[Data entries]
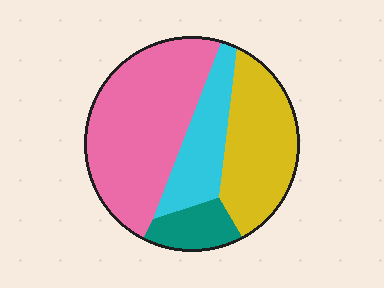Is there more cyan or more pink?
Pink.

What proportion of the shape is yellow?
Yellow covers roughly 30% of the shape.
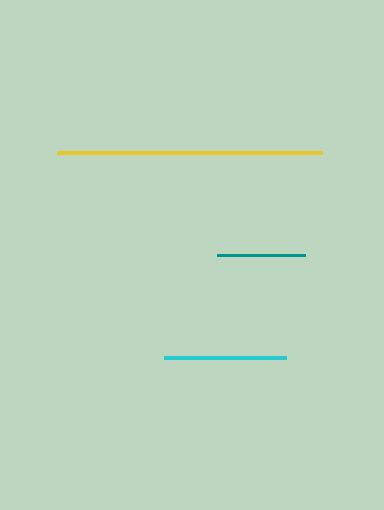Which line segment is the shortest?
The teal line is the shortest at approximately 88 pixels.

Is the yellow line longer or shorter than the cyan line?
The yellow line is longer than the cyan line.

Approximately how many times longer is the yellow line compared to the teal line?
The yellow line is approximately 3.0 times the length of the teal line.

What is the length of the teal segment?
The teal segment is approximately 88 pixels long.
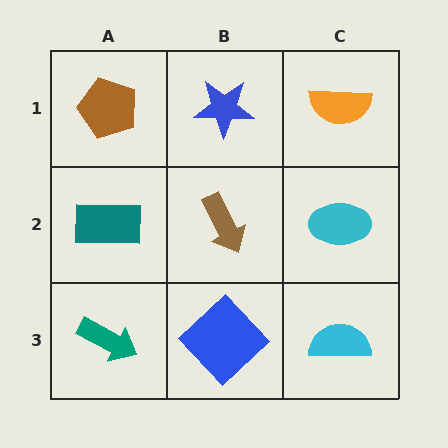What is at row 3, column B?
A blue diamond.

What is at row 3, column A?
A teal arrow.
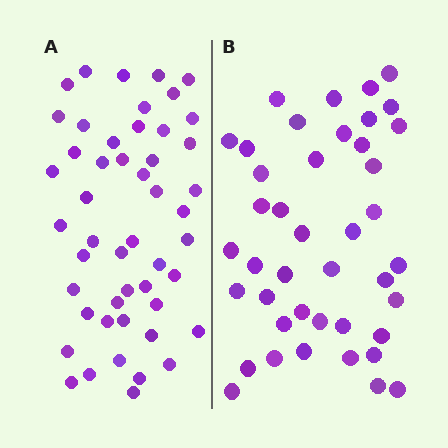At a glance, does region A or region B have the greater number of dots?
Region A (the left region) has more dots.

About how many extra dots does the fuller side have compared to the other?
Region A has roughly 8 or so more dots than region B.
* * *
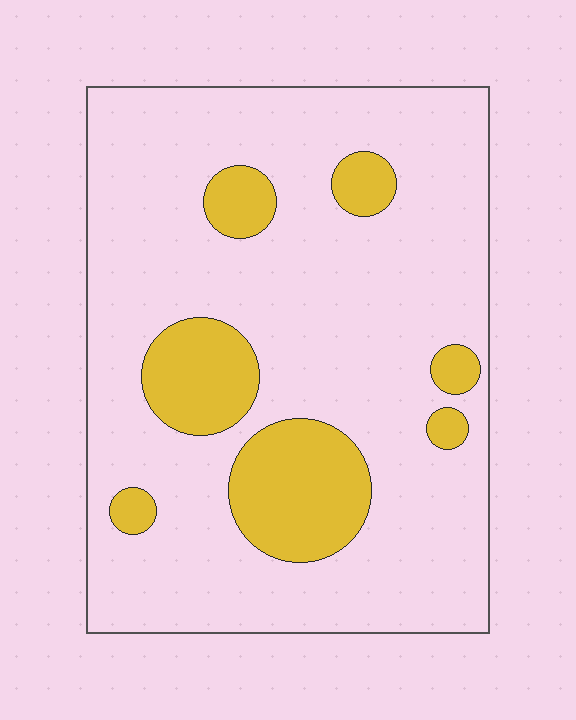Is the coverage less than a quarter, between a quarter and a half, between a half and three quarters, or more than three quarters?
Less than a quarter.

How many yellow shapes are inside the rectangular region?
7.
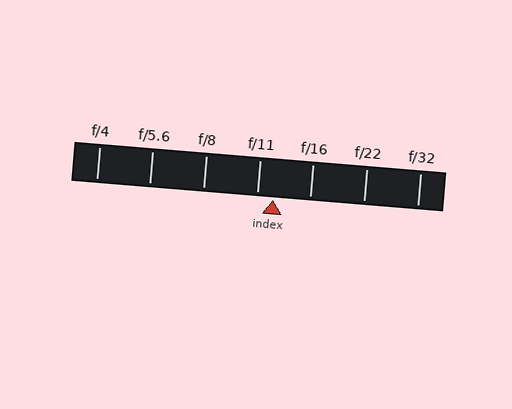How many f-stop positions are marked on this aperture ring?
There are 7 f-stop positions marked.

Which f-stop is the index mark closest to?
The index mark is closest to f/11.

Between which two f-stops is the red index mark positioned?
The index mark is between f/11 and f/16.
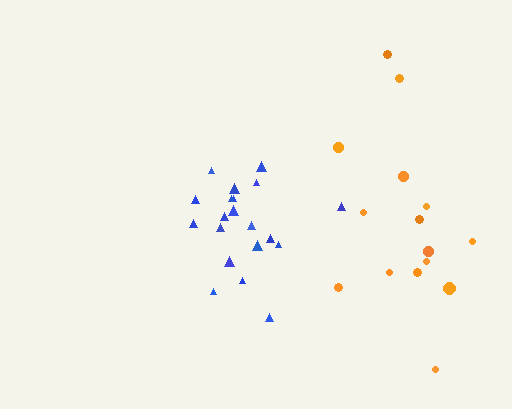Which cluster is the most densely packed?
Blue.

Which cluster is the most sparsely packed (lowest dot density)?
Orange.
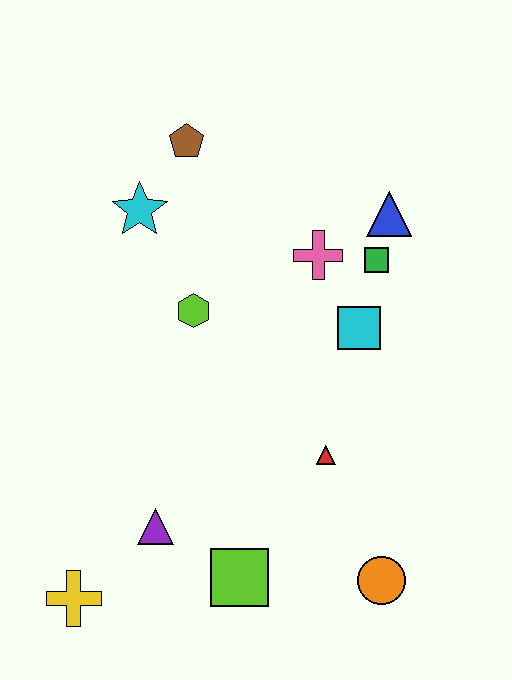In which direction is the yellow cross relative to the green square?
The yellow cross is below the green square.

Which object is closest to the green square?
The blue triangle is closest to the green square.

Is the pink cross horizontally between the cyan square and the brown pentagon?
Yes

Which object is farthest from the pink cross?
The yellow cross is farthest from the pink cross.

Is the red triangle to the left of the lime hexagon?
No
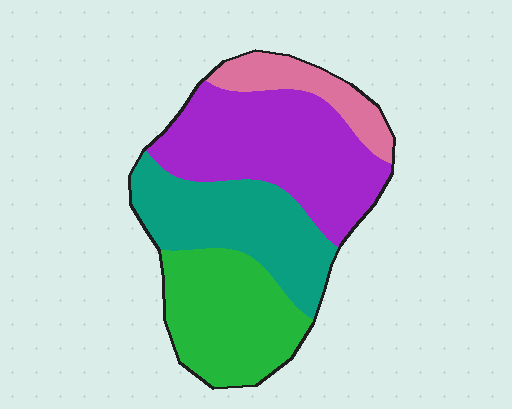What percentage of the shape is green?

Stated task: Go back to the listing above and reproduce, exactly, the stretch from the line bearing "Which cluster is the most densely packed?" through the line bearing "What percentage of the shape is green?", without its pictures.

Written answer:
Which cluster is the most densely packed?
Blue.

Which cluster is the most sparsely packed (lowest dot density)?
Orange.
In which direction is the yellow cross relative to the green square?
The yellow cross is below the green square.

Which object is closest to the green square?
The blue triangle is closest to the green square.

Is the pink cross horizontally between the cyan square and the brown pentagon?
Yes

Which object is farthest from the pink cross?
The yellow cross is farthest from the pink cross.

Is the red triangle to the left of the lime hexagon?
No
What percentage of the shape is green?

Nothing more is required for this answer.